What is expected: Pictures do not belong in the copy; transcribe everything else in the records exactly.

Data rows:

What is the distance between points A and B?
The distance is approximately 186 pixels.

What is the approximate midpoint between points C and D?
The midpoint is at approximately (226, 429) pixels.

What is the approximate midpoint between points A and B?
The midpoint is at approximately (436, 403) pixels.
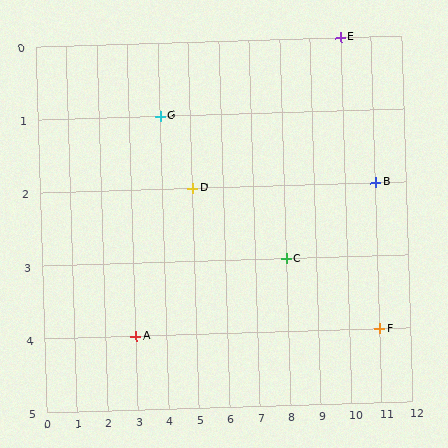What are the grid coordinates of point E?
Point E is at grid coordinates (10, 0).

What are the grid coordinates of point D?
Point D is at grid coordinates (5, 2).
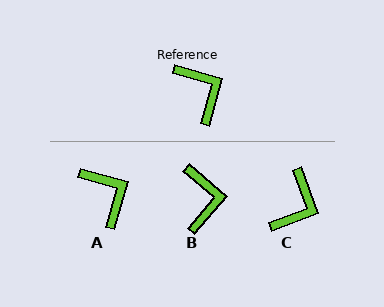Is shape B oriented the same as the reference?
No, it is off by about 24 degrees.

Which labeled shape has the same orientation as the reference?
A.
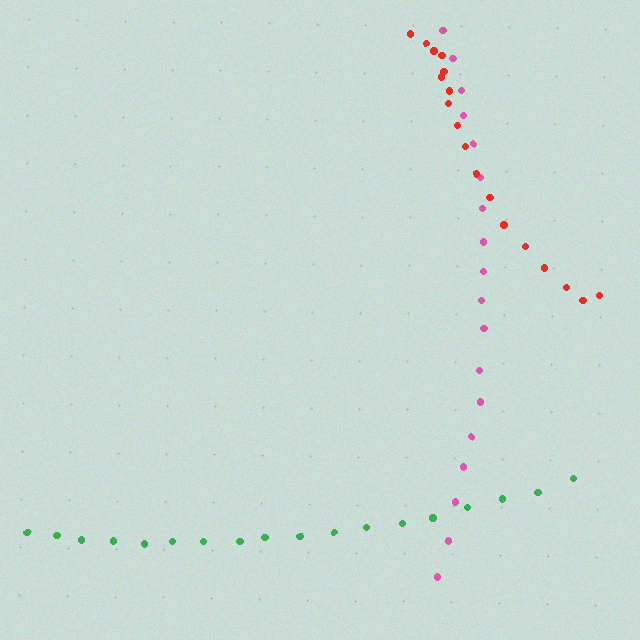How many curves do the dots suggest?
There are 3 distinct paths.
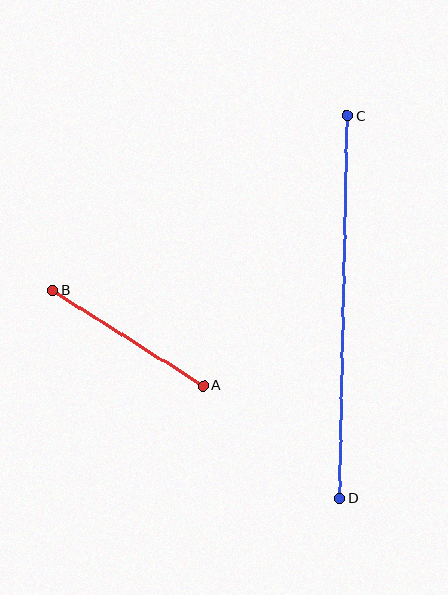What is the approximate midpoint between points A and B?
The midpoint is at approximately (128, 338) pixels.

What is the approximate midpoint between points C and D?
The midpoint is at approximately (344, 307) pixels.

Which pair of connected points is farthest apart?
Points C and D are farthest apart.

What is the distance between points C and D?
The distance is approximately 383 pixels.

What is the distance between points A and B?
The distance is approximately 178 pixels.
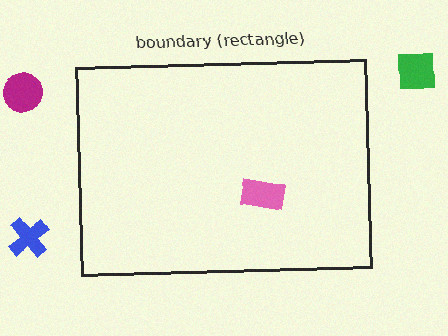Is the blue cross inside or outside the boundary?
Outside.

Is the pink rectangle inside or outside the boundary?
Inside.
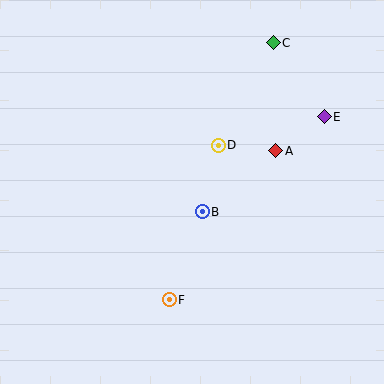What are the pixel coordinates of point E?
Point E is at (324, 117).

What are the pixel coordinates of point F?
Point F is at (169, 300).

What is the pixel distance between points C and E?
The distance between C and E is 90 pixels.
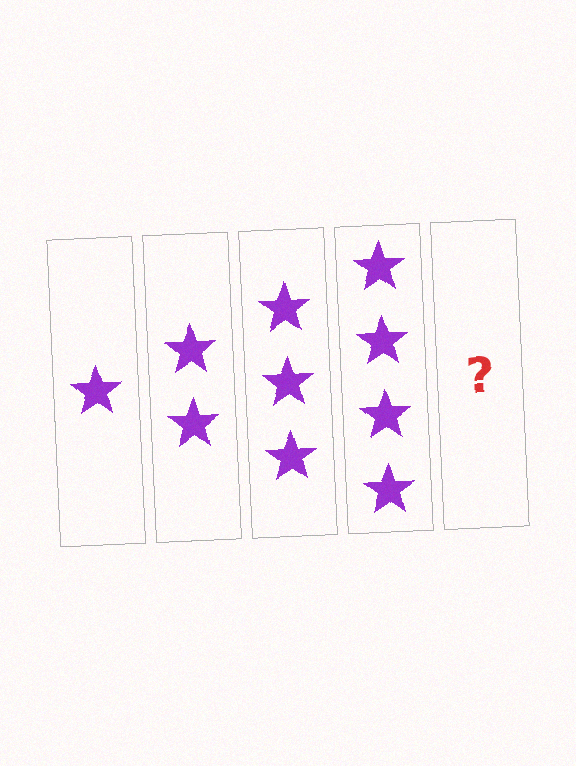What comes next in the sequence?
The next element should be 5 stars.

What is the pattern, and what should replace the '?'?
The pattern is that each step adds one more star. The '?' should be 5 stars.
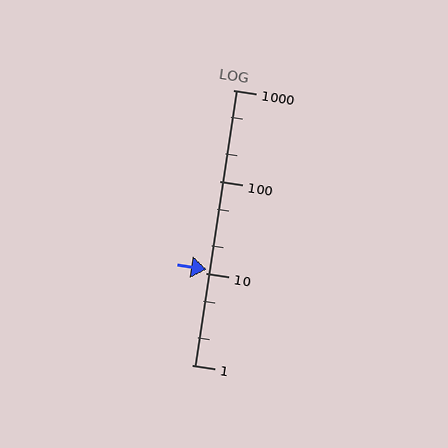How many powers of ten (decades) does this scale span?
The scale spans 3 decades, from 1 to 1000.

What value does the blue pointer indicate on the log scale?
The pointer indicates approximately 11.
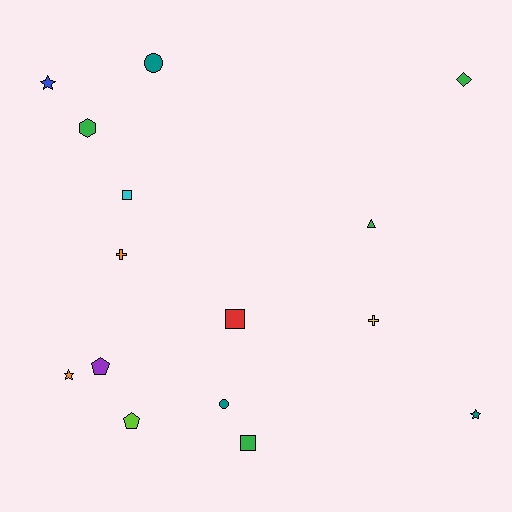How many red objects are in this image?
There is 1 red object.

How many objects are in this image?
There are 15 objects.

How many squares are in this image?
There are 3 squares.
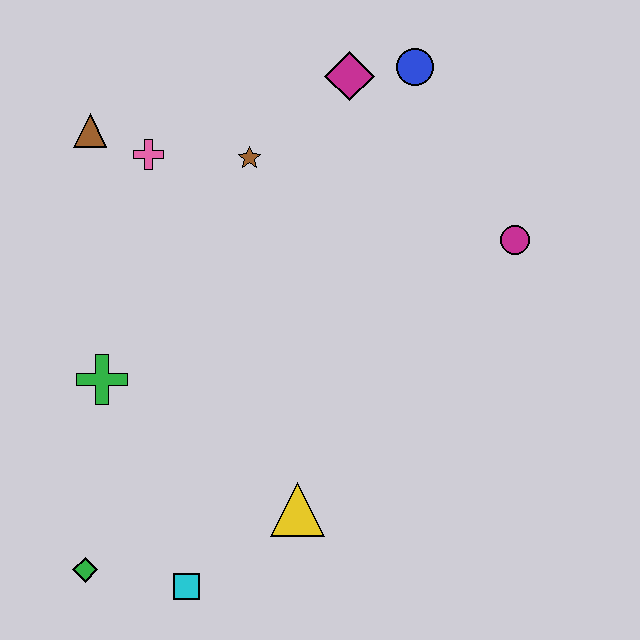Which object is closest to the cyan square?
The green diamond is closest to the cyan square.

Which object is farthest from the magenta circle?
The green diamond is farthest from the magenta circle.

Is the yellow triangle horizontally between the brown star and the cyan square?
No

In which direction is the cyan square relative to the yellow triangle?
The cyan square is to the left of the yellow triangle.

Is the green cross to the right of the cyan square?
No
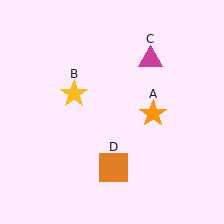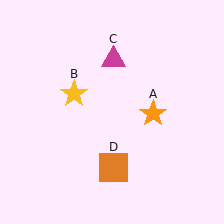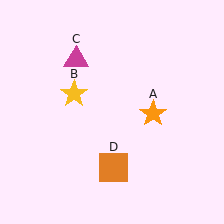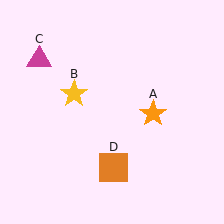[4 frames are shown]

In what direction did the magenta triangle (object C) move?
The magenta triangle (object C) moved left.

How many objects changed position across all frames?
1 object changed position: magenta triangle (object C).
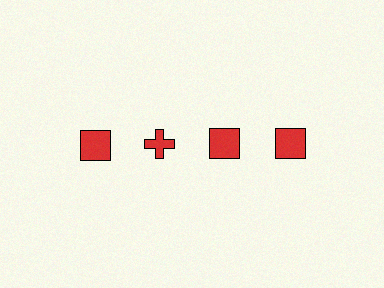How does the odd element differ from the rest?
It has a different shape: cross instead of square.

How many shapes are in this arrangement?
There are 4 shapes arranged in a grid pattern.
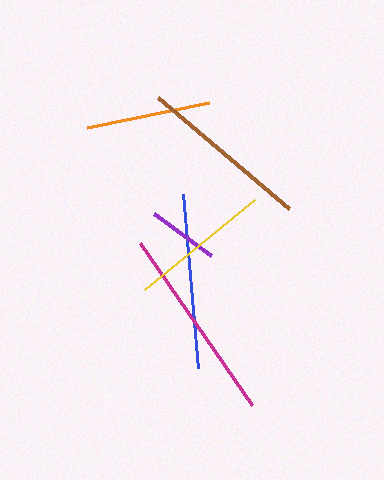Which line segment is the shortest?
The purple line is the shortest at approximately 70 pixels.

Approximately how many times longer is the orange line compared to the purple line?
The orange line is approximately 1.8 times the length of the purple line.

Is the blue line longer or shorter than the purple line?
The blue line is longer than the purple line.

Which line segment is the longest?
The magenta line is the longest at approximately 197 pixels.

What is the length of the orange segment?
The orange segment is approximately 125 pixels long.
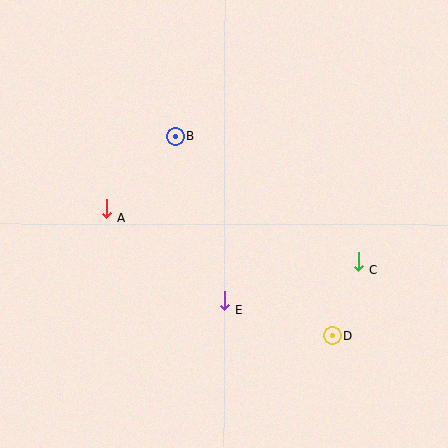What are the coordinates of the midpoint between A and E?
The midpoint between A and E is at (165, 264).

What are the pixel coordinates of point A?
Point A is at (106, 217).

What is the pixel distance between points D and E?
The distance between D and E is 111 pixels.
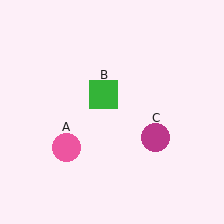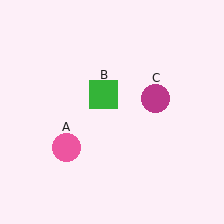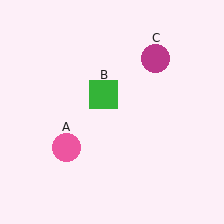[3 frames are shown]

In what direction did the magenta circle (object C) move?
The magenta circle (object C) moved up.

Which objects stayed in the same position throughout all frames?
Pink circle (object A) and green square (object B) remained stationary.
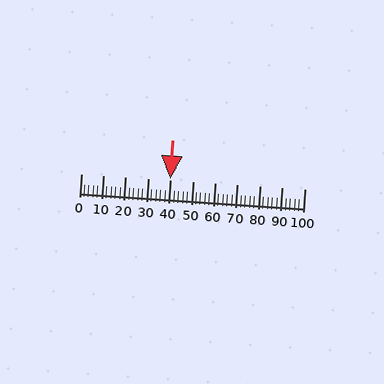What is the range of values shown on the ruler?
The ruler shows values from 0 to 100.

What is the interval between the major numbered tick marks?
The major tick marks are spaced 10 units apart.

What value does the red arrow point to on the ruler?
The red arrow points to approximately 40.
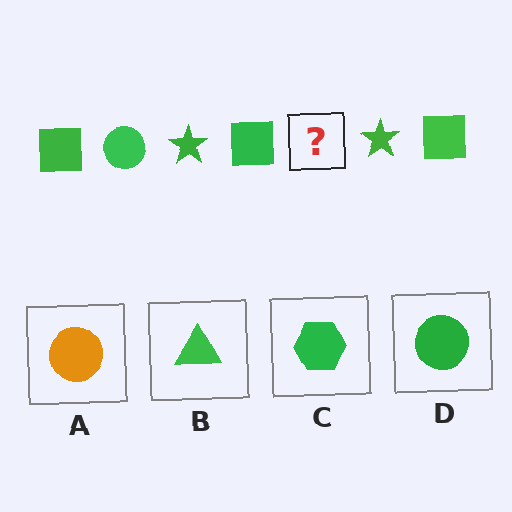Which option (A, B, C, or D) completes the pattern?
D.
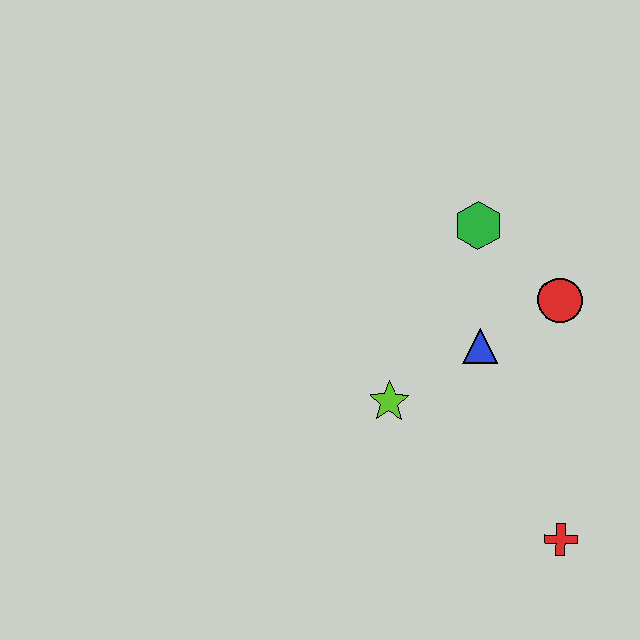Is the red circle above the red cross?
Yes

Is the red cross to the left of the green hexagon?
No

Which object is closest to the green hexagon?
The red circle is closest to the green hexagon.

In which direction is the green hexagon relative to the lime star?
The green hexagon is above the lime star.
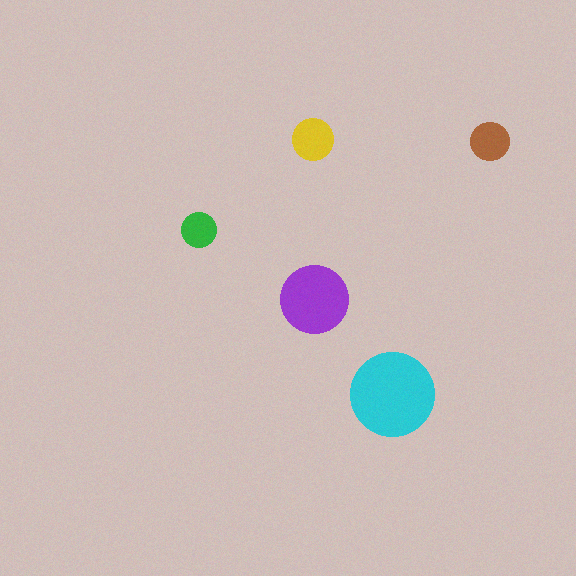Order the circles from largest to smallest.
the cyan one, the purple one, the yellow one, the brown one, the green one.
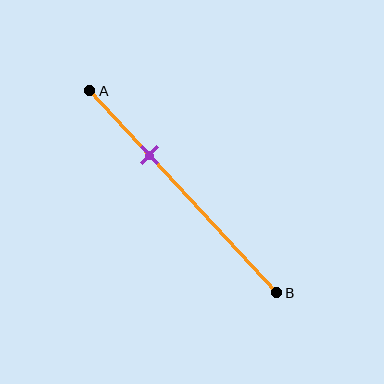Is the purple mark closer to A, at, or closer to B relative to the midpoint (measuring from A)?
The purple mark is closer to point A than the midpoint of segment AB.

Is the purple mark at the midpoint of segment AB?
No, the mark is at about 30% from A, not at the 50% midpoint.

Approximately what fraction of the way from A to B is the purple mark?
The purple mark is approximately 30% of the way from A to B.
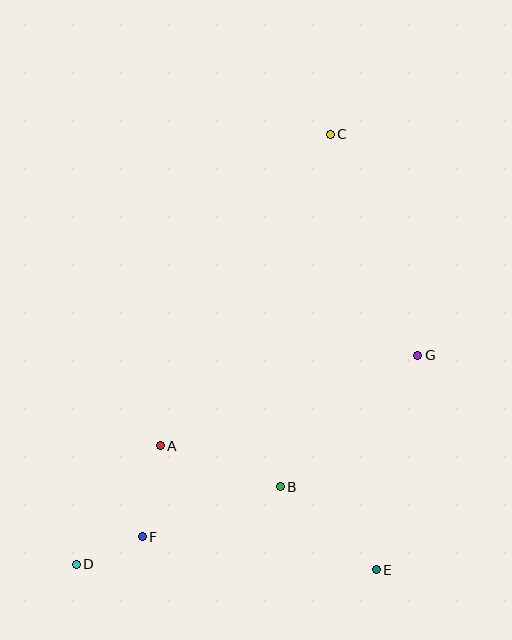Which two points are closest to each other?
Points D and F are closest to each other.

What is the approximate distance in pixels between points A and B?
The distance between A and B is approximately 127 pixels.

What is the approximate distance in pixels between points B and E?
The distance between B and E is approximately 127 pixels.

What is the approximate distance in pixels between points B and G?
The distance between B and G is approximately 190 pixels.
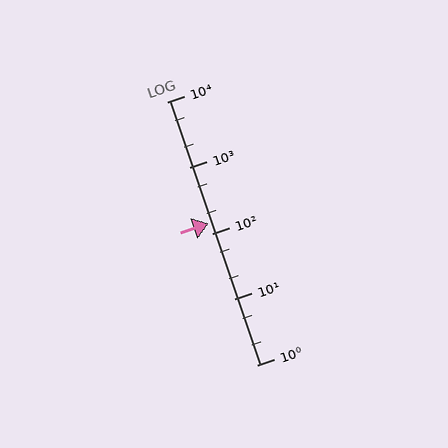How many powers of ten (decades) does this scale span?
The scale spans 4 decades, from 1 to 10000.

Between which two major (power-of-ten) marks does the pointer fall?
The pointer is between 100 and 1000.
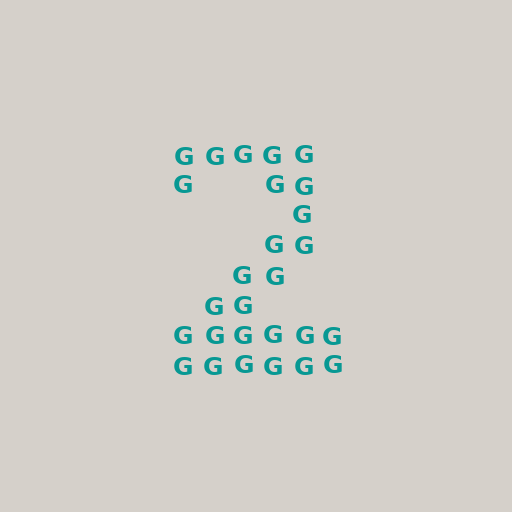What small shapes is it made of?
It is made of small letter G's.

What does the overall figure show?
The overall figure shows the digit 2.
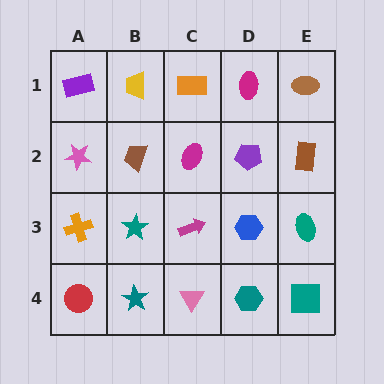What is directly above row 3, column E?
A brown rectangle.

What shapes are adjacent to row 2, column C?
An orange rectangle (row 1, column C), a magenta arrow (row 3, column C), a brown trapezoid (row 2, column B), a purple pentagon (row 2, column D).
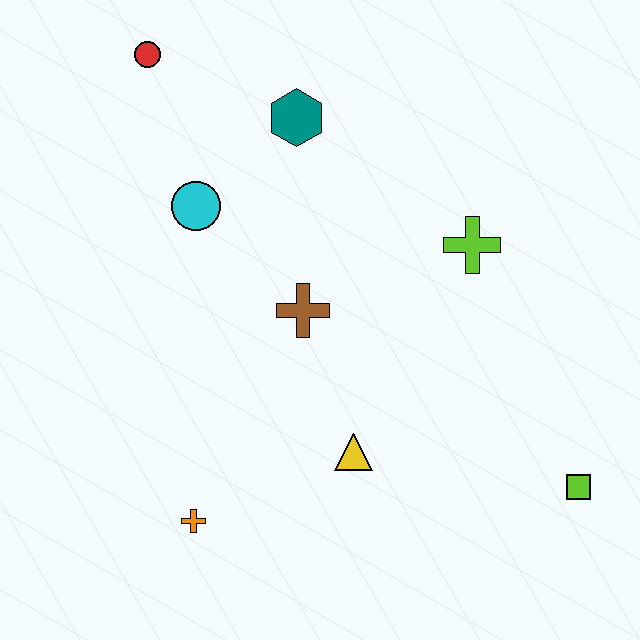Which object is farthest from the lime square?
The red circle is farthest from the lime square.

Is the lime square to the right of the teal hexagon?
Yes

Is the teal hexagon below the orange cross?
No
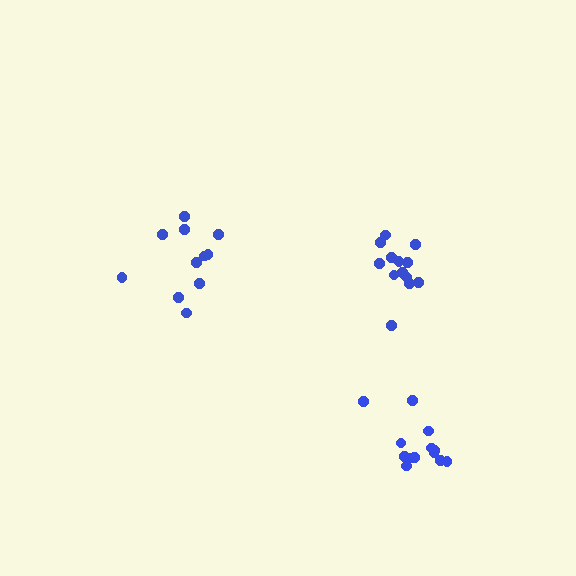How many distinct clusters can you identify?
There are 3 distinct clusters.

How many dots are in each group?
Group 1: 11 dots, Group 2: 13 dots, Group 3: 13 dots (37 total).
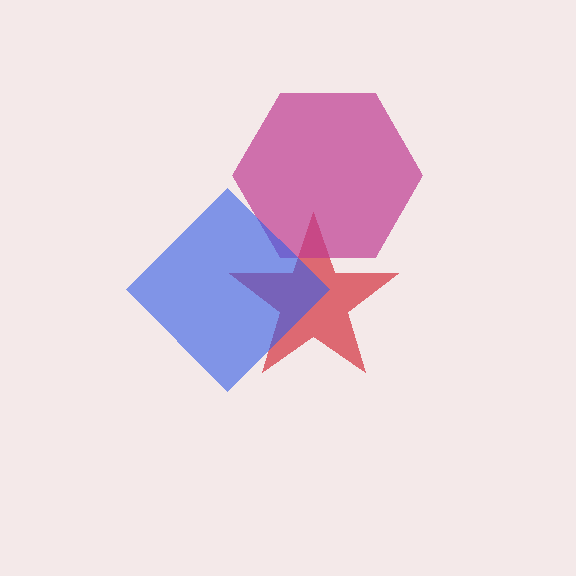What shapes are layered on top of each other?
The layered shapes are: a red star, a magenta hexagon, a blue diamond.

Solved problem:
What is the distance between points A and B?
The distance is approximately 186 pixels.

What is the approximate midpoint between points C and D?
The midpoint is at approximately (226, 429) pixels.

What is the approximate midpoint between points A and B?
The midpoint is at approximately (436, 403) pixels.
What are the grid coordinates of point E?
Point E is at grid coordinates (10, 0).

What are the grid coordinates of point D?
Point D is at grid coordinates (5, 2).
Is shape B oriented the same as the reference?
No, it is off by about 24 degrees.

Which labeled shape has the same orientation as the reference?
A.
How many curves do the dots suggest?
There are 3 distinct paths.
What is the approximate midpoint between points A and B?
The midpoint is at approximately (128, 338) pixels.

What is the approximate midpoint between points C and D?
The midpoint is at approximately (344, 307) pixels.

Which pair of connected points is farthest apart?
Points C and D are farthest apart.

What is the distance between points C and D?
The distance is approximately 383 pixels.

What is the distance between points A and B?
The distance is approximately 178 pixels.
Is the blue cross inside or outside the boundary?
Outside.

Is the pink rectangle inside or outside the boundary?
Inside.
What are the pixel coordinates of point E?
Point E is at (324, 117).

What are the pixel coordinates of point F?
Point F is at (169, 300).

What is the pixel distance between points C and E?
The distance between C and E is 90 pixels.
What comes next in the sequence?
The next element should be 5 stars.

What is the pattern, and what should replace the '?'?
The pattern is that each step adds one more star. The '?' should be 5 stars.
How many powers of ten (decades) does this scale span?
The scale spans 3 decades, from 1 to 1000.

What value does the blue pointer indicate on the log scale?
The pointer indicates approximately 11.
How many red objects are in this image?
There is 1 red object.

How many objects are in this image?
There are 15 objects.

How many squares are in this image?
There are 3 squares.
Which object is closest to the cyan square?
The green diamond is closest to the cyan square.

Which object is farthest from the magenta circle?
The green diamond is farthest from the magenta circle.

Is the yellow triangle horizontally between the brown star and the cyan square?
No

In which direction is the cyan square relative to the yellow triangle?
The cyan square is to the left of the yellow triangle.

Is the green cross to the right of the cyan square?
No
[4 frames are shown]

In what direction did the magenta triangle (object C) move?
The magenta triangle (object C) moved left.

How many objects changed position across all frames?
1 object changed position: magenta triangle (object C).
How does the odd element differ from the rest?
It has a different shape: cross instead of square.

How many shapes are in this arrangement?
There are 4 shapes arranged in a grid pattern.
Which line segment is the shortest?
The purple line is the shortest at approximately 70 pixels.

Approximately how many times longer is the orange line compared to the purple line?
The orange line is approximately 1.8 times the length of the purple line.

Is the blue line longer or shorter than the purple line?
The blue line is longer than the purple line.

Which line segment is the longest?
The magenta line is the longest at approximately 197 pixels.

What is the length of the orange segment?
The orange segment is approximately 125 pixels long.
What are the coordinates of the midpoint between A and E?
The midpoint between A and E is at (165, 264).

What are the pixel coordinates of point A?
Point A is at (106, 217).

What is the pixel distance between points D and E?
The distance between D and E is 111 pixels.
[3 frames are shown]

In what direction did the magenta circle (object C) move?
The magenta circle (object C) moved up.

Which objects stayed in the same position throughout all frames?
Pink circle (object A) and green square (object B) remained stationary.
What is the range of values shown on the ruler?
The ruler shows values from 0 to 100.

What is the interval between the major numbered tick marks?
The major tick marks are spaced 10 units apart.

What value does the red arrow point to on the ruler?
The red arrow points to approximately 40.
Which option (A, B, C, or D) completes the pattern?
D.
Is the red circle above the red cross?
Yes

Is the red cross to the left of the green hexagon?
No

Which object is closest to the green hexagon?
The red circle is closest to the green hexagon.

In which direction is the green hexagon relative to the lime star?
The green hexagon is above the lime star.
Order the circles from largest to smallest.
the cyan one, the purple one, the yellow one, the brown one, the green one.
Is the purple mark closer to A, at, or closer to B relative to the midpoint (measuring from A)?
The purple mark is closer to point A than the midpoint of segment AB.

Is the purple mark at the midpoint of segment AB?
No, the mark is at about 30% from A, not at the 50% midpoint.

Approximately what fraction of the way from A to B is the purple mark?
The purple mark is approximately 30% of the way from A to B.
Which two points are closest to each other?
Points D and F are closest to each other.

What is the approximate distance in pixels between points A and B?
The distance between A and B is approximately 127 pixels.

What is the approximate distance in pixels between points B and E?
The distance between B and E is approximately 127 pixels.

What is the approximate distance in pixels between points B and G?
The distance between B and G is approximately 190 pixels.
How many powers of ten (decades) does this scale span?
The scale spans 4 decades, from 1 to 10000.

Between which two major (power-of-ten) marks does the pointer fall?
The pointer is between 100 and 1000.
What small shapes is it made of?
It is made of small letter G's.

What does the overall figure show?
The overall figure shows the digit 2.
What is directly above row 3, column E?
A brown rectangle.

What shapes are adjacent to row 2, column C?
An orange rectangle (row 1, column C), a magenta arrow (row 3, column C), a brown trapezoid (row 2, column B), a purple pentagon (row 2, column D).
Which object is farthest from the lime square?
The red circle is farthest from the lime square.

Is the lime square to the right of the teal hexagon?
Yes

Is the teal hexagon below the orange cross?
No
How many distinct clusters can you identify?
There are 3 distinct clusters.

How many dots are in each group?
Group 1: 11 dots, Group 2: 13 dots, Group 3: 13 dots (37 total).
What shapes are layered on top of each other?
The layered shapes are: a red star, a magenta hexagon, a blue diamond.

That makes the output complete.